> **WORK TO COMPLETE**:
The data that follows must be transcribed in full and exactly, minus the pictures.

> **INFORMATION PROVIDED**:
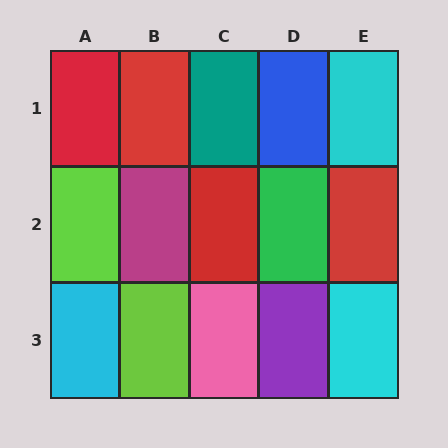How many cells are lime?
2 cells are lime.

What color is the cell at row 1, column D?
Blue.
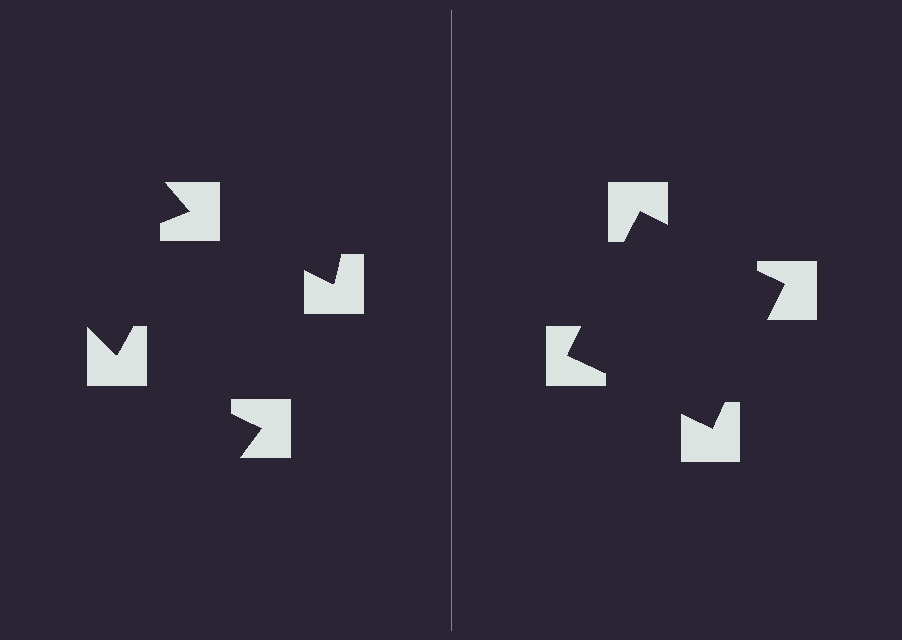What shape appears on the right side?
An illusory square.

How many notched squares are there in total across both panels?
8 — 4 on each side.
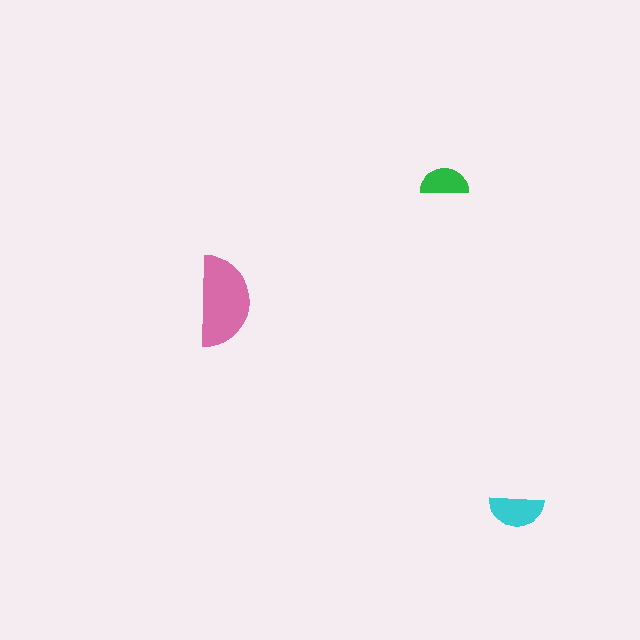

> **EXPECTED ANSWER**:
How many cells are lime?
2 cells are lime.

What color is the cell at row 1, column D?
Blue.
What shape appears on the right side?
An illusory square.

How many notched squares are there in total across both panels?
8 — 4 on each side.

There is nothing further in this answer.